== Requirement ==
Every entry must be repeated exactly. Exclude all pictures.

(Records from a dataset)
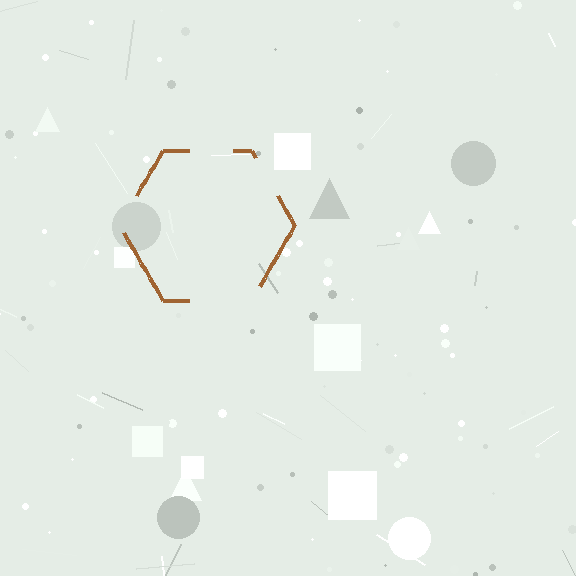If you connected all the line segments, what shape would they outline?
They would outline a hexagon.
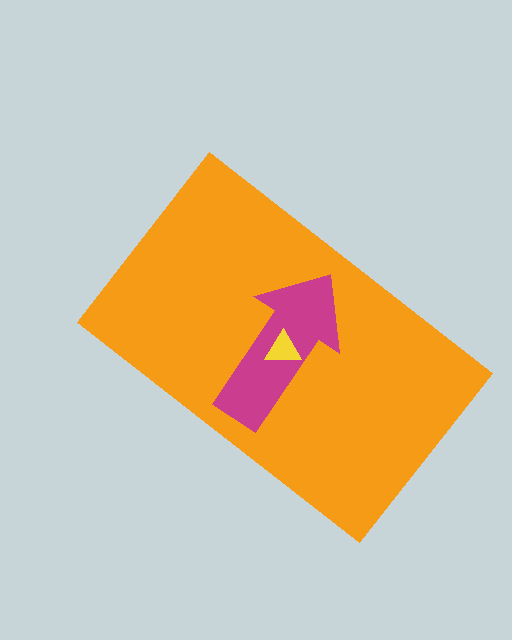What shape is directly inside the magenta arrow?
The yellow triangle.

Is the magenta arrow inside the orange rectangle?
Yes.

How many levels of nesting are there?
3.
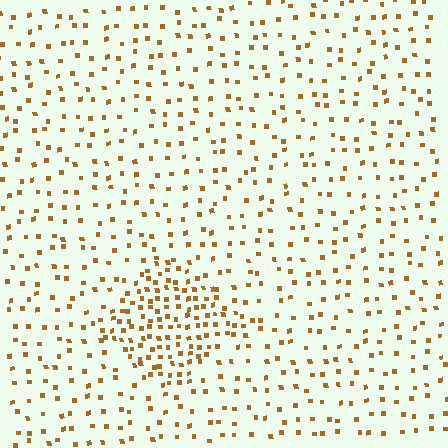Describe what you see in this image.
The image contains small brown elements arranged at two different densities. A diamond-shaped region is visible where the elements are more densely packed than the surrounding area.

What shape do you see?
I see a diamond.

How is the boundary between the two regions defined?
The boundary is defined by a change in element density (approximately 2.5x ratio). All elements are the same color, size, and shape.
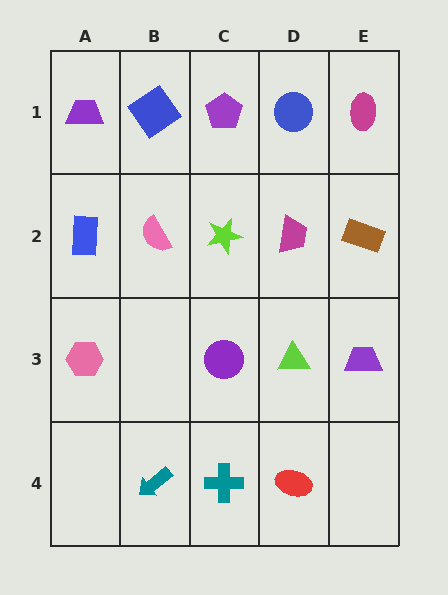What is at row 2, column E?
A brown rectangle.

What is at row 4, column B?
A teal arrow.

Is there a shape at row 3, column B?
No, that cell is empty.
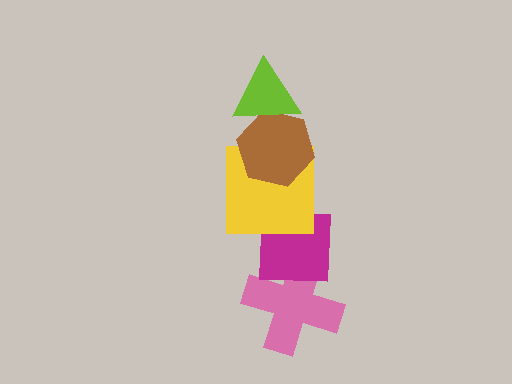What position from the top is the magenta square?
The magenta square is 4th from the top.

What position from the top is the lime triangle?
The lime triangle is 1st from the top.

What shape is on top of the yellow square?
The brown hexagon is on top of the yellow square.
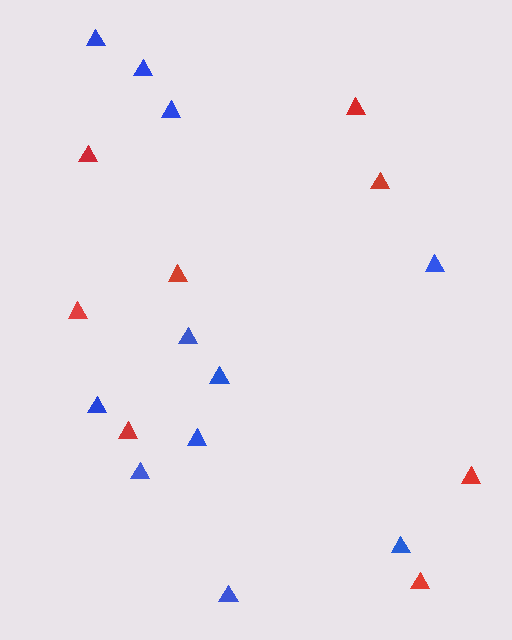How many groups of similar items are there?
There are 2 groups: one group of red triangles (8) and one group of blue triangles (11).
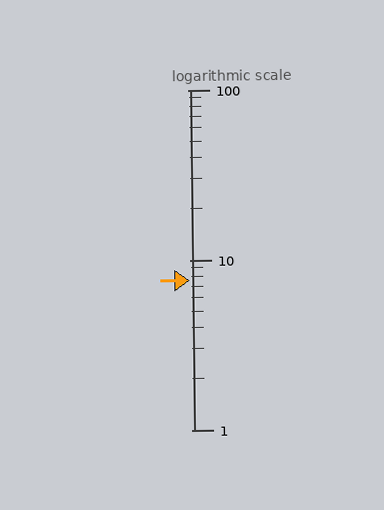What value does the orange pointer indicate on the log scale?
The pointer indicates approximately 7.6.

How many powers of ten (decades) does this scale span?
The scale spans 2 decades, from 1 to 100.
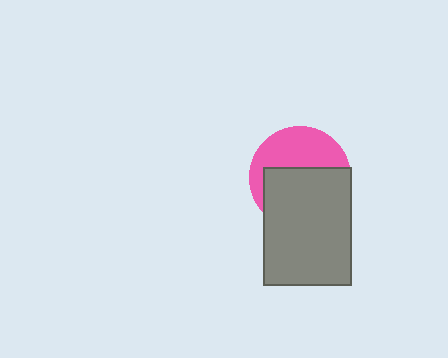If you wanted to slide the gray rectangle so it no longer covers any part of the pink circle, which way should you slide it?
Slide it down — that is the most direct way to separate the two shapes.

== Right answer ==
If you connected all the line segments, what shape would they outline?
They would outline a hexagon.
What shape is directly inside the magenta arrow?
The yellow triangle.

Is the magenta arrow inside the orange rectangle?
Yes.

How many levels of nesting are there?
3.
Describe what you see in this image.
The image contains small brown elements arranged at two different densities. A diamond-shaped region is visible where the elements are more densely packed than the surrounding area.

What shape do you see?
I see a diamond.

How is the boundary between the two regions defined?
The boundary is defined by a change in element density (approximately 2.5x ratio). All elements are the same color, size, and shape.
What is at row 2, column E?
A brown rectangle.

What is at row 4, column B?
A teal arrow.

Is there a shape at row 3, column B?
No, that cell is empty.
What position from the top is the magenta square?
The magenta square is 4th from the top.

What position from the top is the lime triangle?
The lime triangle is 1st from the top.

What shape is on top of the yellow square?
The brown hexagon is on top of the yellow square.
How many groups of similar items are there?
There are 2 groups: one group of red triangles (8) and one group of blue triangles (11).
What value does the orange pointer indicate on the log scale?
The pointer indicates approximately 7.6.

How many powers of ten (decades) does this scale span?
The scale spans 2 decades, from 1 to 100.
If you wanted to slide the gray rectangle so it no longer covers any part of the pink circle, which way should you slide it?
Slide it down — that is the most direct way to separate the two shapes.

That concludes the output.